Print the listing in its entirety and exactly, leaving out images.

Data provided
>>>

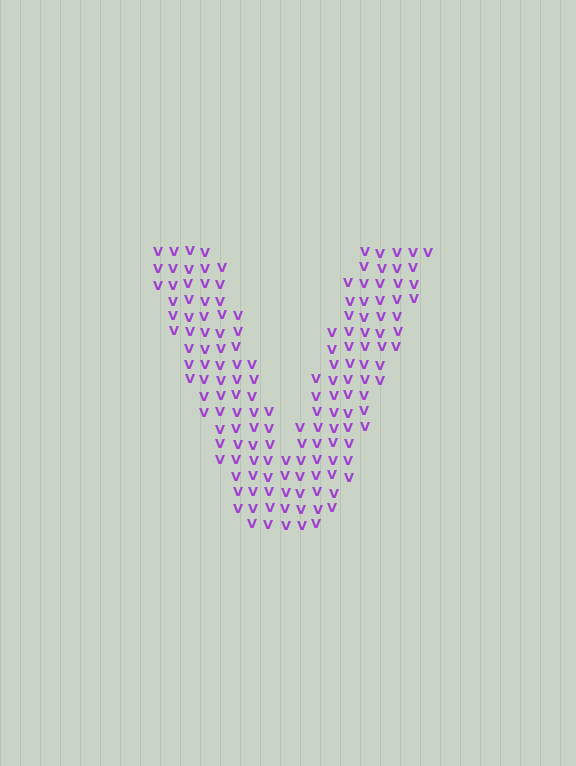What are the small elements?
The small elements are letter V's.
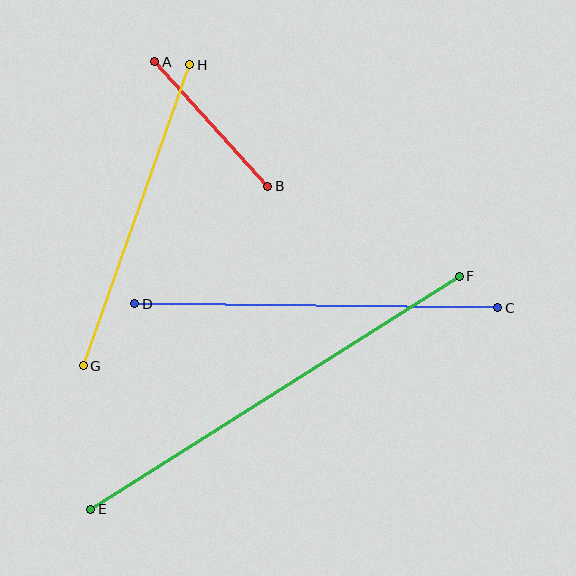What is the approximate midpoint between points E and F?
The midpoint is at approximately (275, 393) pixels.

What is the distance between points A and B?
The distance is approximately 169 pixels.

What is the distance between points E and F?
The distance is approximately 436 pixels.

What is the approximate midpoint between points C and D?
The midpoint is at approximately (316, 306) pixels.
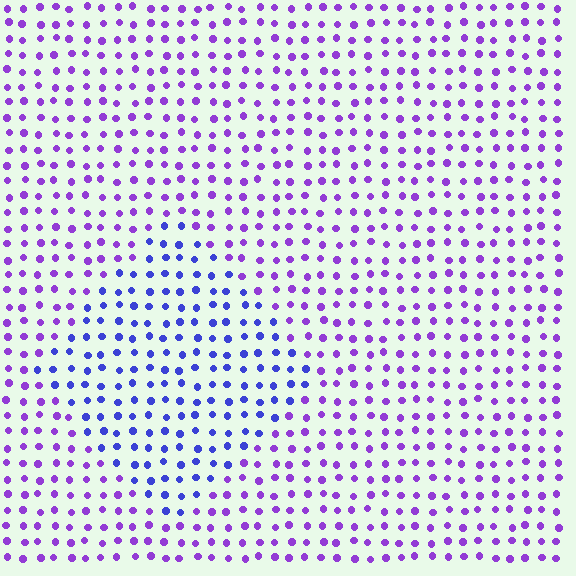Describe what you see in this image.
The image is filled with small purple elements in a uniform arrangement. A diamond-shaped region is visible where the elements are tinted to a slightly different hue, forming a subtle color boundary.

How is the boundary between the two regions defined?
The boundary is defined purely by a slight shift in hue (about 37 degrees). Spacing, size, and orientation are identical on both sides.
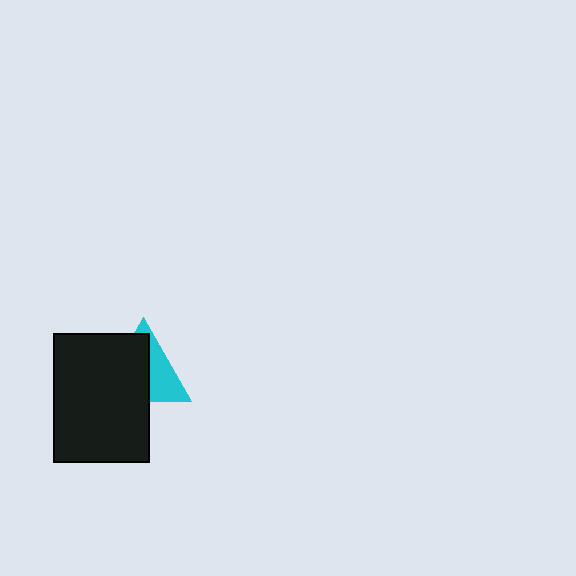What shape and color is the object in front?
The object in front is a black rectangle.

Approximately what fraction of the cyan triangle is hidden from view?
Roughly 58% of the cyan triangle is hidden behind the black rectangle.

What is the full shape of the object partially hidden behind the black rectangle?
The partially hidden object is a cyan triangle.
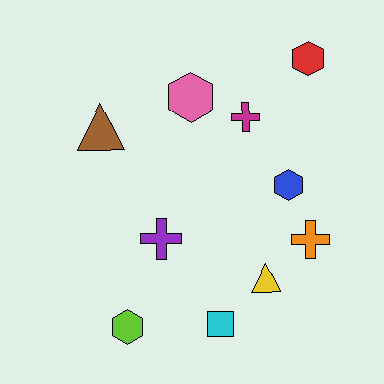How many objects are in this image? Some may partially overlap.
There are 10 objects.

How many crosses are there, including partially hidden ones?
There are 3 crosses.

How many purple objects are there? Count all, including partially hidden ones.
There is 1 purple object.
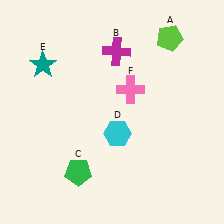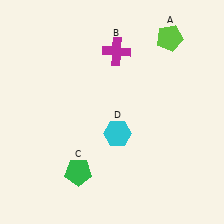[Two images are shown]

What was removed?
The pink cross (F), the teal star (E) were removed in Image 2.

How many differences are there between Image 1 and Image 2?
There are 2 differences between the two images.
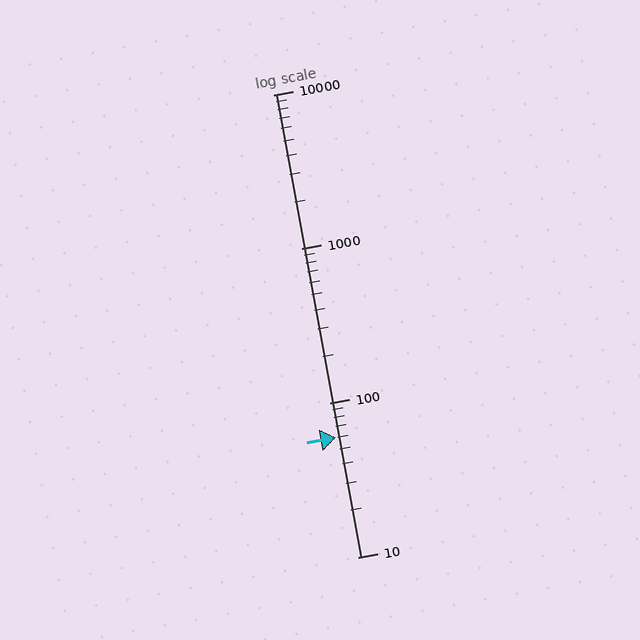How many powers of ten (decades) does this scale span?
The scale spans 3 decades, from 10 to 10000.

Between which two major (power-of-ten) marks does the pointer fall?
The pointer is between 10 and 100.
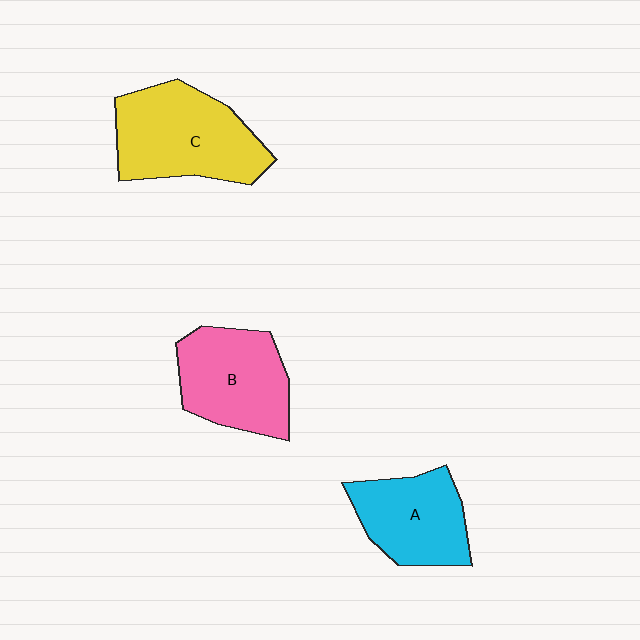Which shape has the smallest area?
Shape A (cyan).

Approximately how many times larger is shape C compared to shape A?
Approximately 1.3 times.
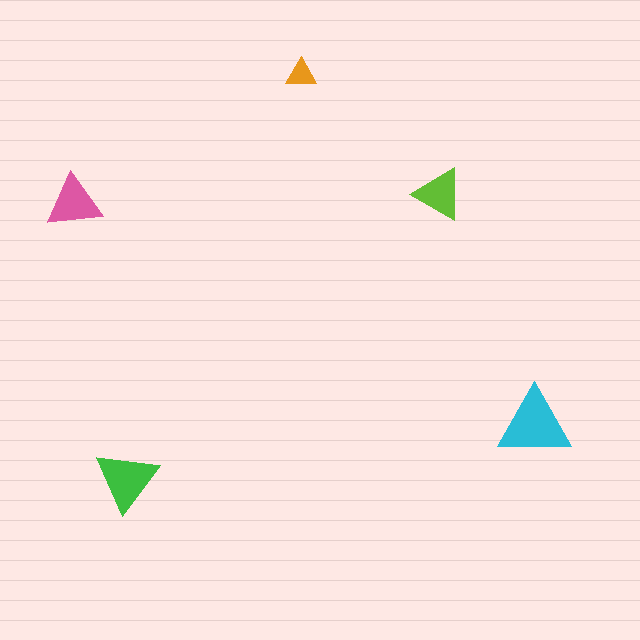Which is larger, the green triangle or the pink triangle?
The green one.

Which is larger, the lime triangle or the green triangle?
The green one.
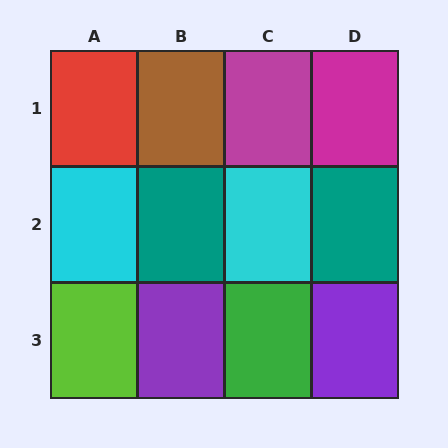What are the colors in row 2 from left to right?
Cyan, teal, cyan, teal.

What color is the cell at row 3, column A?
Lime.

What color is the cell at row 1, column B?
Brown.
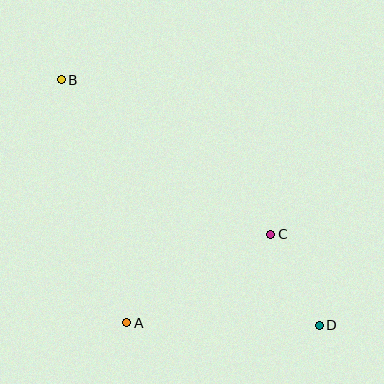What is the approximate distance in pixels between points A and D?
The distance between A and D is approximately 193 pixels.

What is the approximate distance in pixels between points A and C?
The distance between A and C is approximately 169 pixels.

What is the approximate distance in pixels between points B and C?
The distance between B and C is approximately 260 pixels.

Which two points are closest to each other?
Points C and D are closest to each other.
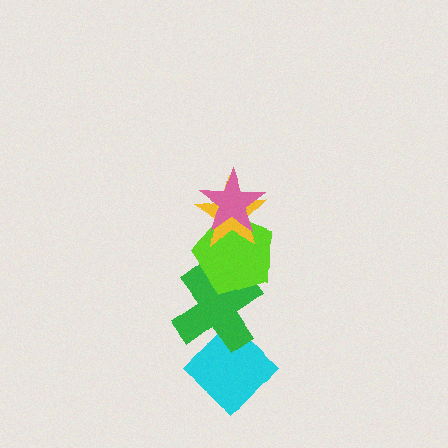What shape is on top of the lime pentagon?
The yellow star is on top of the lime pentagon.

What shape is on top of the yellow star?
The pink star is on top of the yellow star.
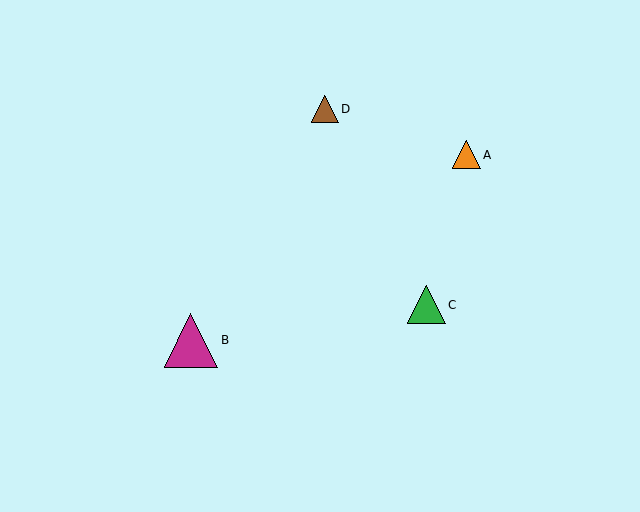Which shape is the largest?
The magenta triangle (labeled B) is the largest.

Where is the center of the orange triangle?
The center of the orange triangle is at (466, 155).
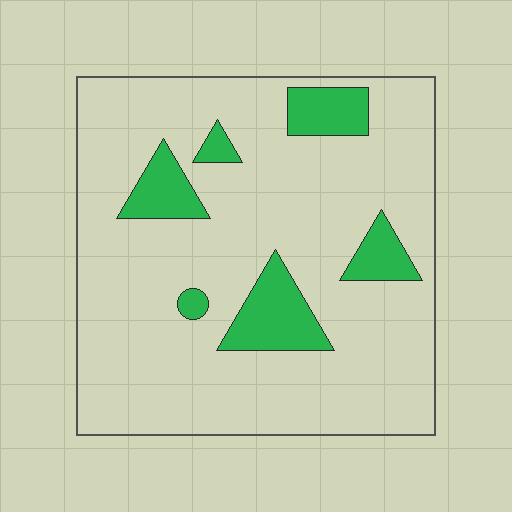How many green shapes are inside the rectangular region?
6.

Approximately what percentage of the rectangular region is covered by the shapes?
Approximately 15%.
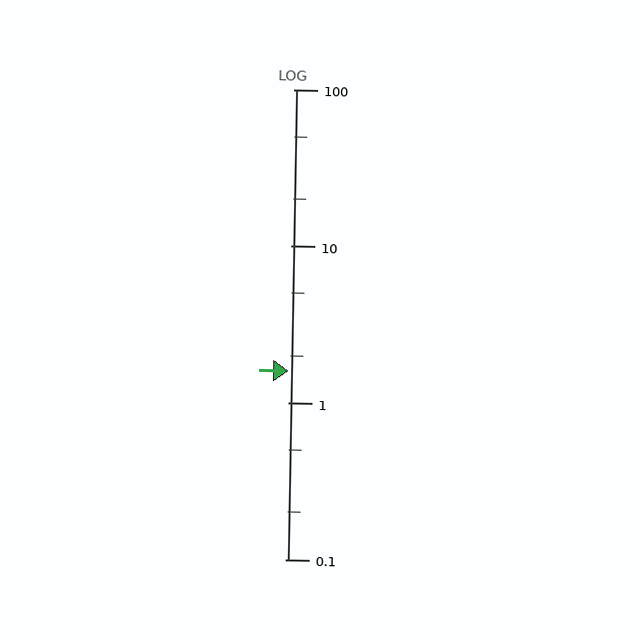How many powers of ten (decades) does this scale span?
The scale spans 3 decades, from 0.1 to 100.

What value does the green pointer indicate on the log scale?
The pointer indicates approximately 1.6.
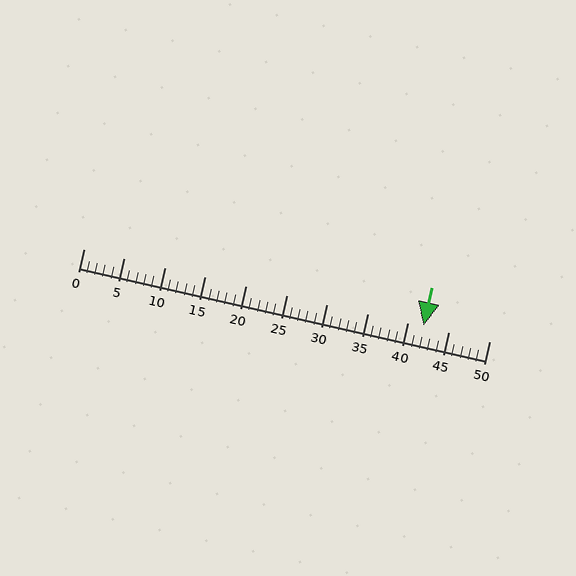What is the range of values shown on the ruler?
The ruler shows values from 0 to 50.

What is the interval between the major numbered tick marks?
The major tick marks are spaced 5 units apart.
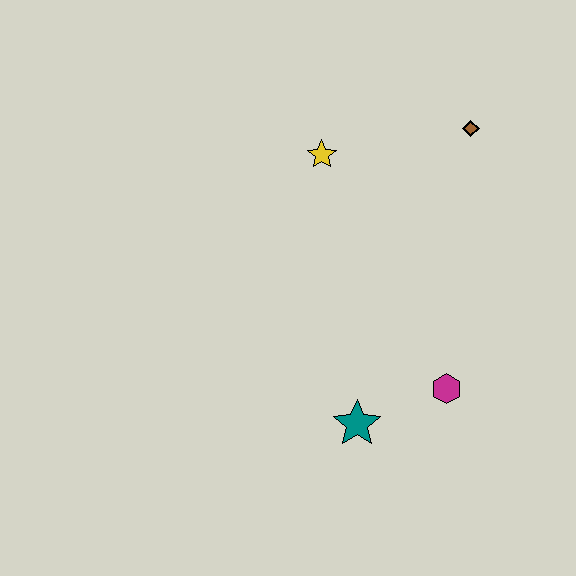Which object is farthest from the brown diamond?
The teal star is farthest from the brown diamond.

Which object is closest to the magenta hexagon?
The teal star is closest to the magenta hexagon.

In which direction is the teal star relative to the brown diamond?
The teal star is below the brown diamond.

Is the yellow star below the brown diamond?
Yes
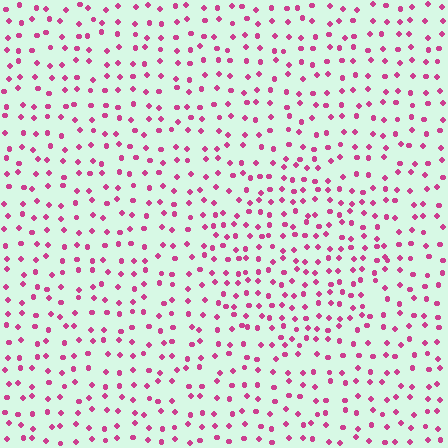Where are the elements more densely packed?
The elements are more densely packed inside the circle boundary.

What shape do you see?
I see a circle.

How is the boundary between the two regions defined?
The boundary is defined by a change in element density (approximately 1.5x ratio). All elements are the same color, size, and shape.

<<<

Solution to the problem
What are the small elements?
The small elements are letter V's.
What is the approximate midpoint between points E and F?
The midpoint is at approximately (275, 393) pixels.

What is the distance between points A and B?
The distance is approximately 169 pixels.

What is the distance between points E and F?
The distance is approximately 436 pixels.

What is the approximate midpoint between points C and D?
The midpoint is at approximately (316, 306) pixels.
Describe what you see in this image.
The image is filled with small purple elements in a uniform arrangement. A diamond-shaped region is visible where the elements are tinted to a slightly different hue, forming a subtle color boundary.

How is the boundary between the two regions defined?
The boundary is defined purely by a slight shift in hue (about 37 degrees). Spacing, size, and orientation are identical on both sides.
What shape and color is the object in front?
The object in front is a black rectangle.

Approximately what fraction of the cyan triangle is hidden from view?
Roughly 58% of the cyan triangle is hidden behind the black rectangle.

What is the full shape of the object partially hidden behind the black rectangle?
The partially hidden object is a cyan triangle.
How many objects are in this image? Some may partially overlap.
There are 10 objects.

How many crosses are there, including partially hidden ones?
There are 3 crosses.

How many purple objects are there? Count all, including partially hidden ones.
There is 1 purple object.
[Two images are shown]

What was removed?
The pink cross (F), the teal star (E) were removed in Image 2.

How many differences are there between Image 1 and Image 2?
There are 2 differences between the two images.
How many powers of ten (decades) does this scale span?
The scale spans 3 decades, from 10 to 10000.

Between which two major (power-of-ten) marks does the pointer fall?
The pointer is between 10 and 100.
Which shape has the smallest area?
Shape A (cyan).

Approximately how many times larger is shape C compared to shape A?
Approximately 1.3 times.
Which is larger, the green triangle or the pink triangle?
The green one.

Which is larger, the lime triangle or the green triangle?
The green one.
What are the colors in row 2 from left to right?
Cyan, teal, cyan, teal.

What color is the cell at row 3, column A?
Lime.

What color is the cell at row 1, column B?
Brown.
What is the approximate distance in pixels between points A and D?
The distance between A and D is approximately 193 pixels.

What is the approximate distance in pixels between points A and C?
The distance between A and C is approximately 169 pixels.

What is the approximate distance in pixels between points B and C?
The distance between B and C is approximately 260 pixels.

Which two points are closest to each other?
Points C and D are closest to each other.
What shape is on top of the lime pentagon?
The yellow star is on top of the lime pentagon.

What shape is on top of the yellow star?
The pink star is on top of the yellow star.
Which shape is the largest?
The magenta triangle (labeled B) is the largest.

Where is the center of the orange triangle?
The center of the orange triangle is at (466, 155).
How many green shapes are inside the rectangular region?
6.

Approximately what percentage of the rectangular region is covered by the shapes?
Approximately 15%.
How many powers of ten (decades) does this scale span?
The scale spans 3 decades, from 0.1 to 100.

What value does the green pointer indicate on the log scale?
The pointer indicates approximately 1.6.
What is the range of values shown on the ruler?
The ruler shows values from 0 to 50.

What is the interval between the major numbered tick marks?
The major tick marks are spaced 5 units apart.
Which object is farthest from the brown diamond?
The teal star is farthest from the brown diamond.

Which object is closest to the magenta hexagon?
The teal star is closest to the magenta hexagon.

In which direction is the teal star relative to the brown diamond?
The teal star is below the brown diamond.

Is the yellow star below the brown diamond?
Yes
Where are the elements more densely packed?
The elements are more densely packed inside the circle boundary.

What shape do you see?
I see a circle.

How is the boundary between the two regions defined?
The boundary is defined by a change in element density (approximately 1.5x ratio). All elements are the same color, size, and shape.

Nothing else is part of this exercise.